[Task statement] Your reproduction of the entries should be exact and should contain no pictures.

[Data in this exercise]
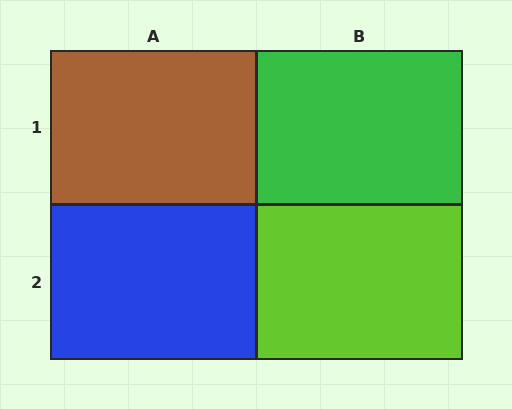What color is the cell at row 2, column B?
Lime.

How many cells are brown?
1 cell is brown.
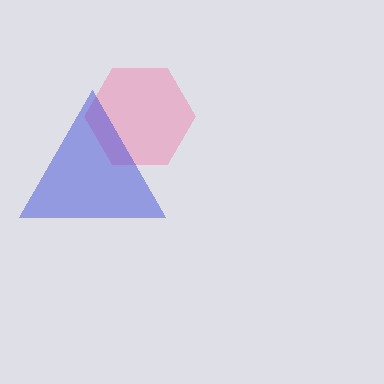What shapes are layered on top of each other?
The layered shapes are: a pink hexagon, a blue triangle.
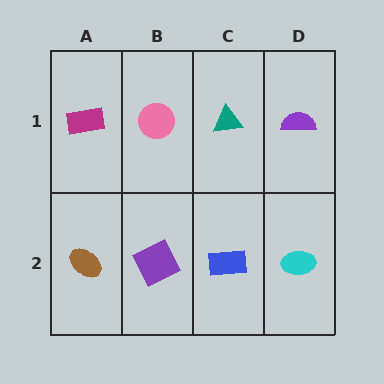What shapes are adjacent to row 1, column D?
A cyan ellipse (row 2, column D), a teal triangle (row 1, column C).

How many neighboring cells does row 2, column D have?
2.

[Response]
What color is the cell at row 2, column B?
Lime.

How many cells are brown?
1 cell is brown.
What shapes are layered on top of each other?
The layered shapes are: a pink hexagon, a blue triangle.
What shapes are adjacent to row 1, column D?
A cyan ellipse (row 2, column D), a teal triangle (row 1, column C).

How many neighboring cells does row 2, column D have?
2.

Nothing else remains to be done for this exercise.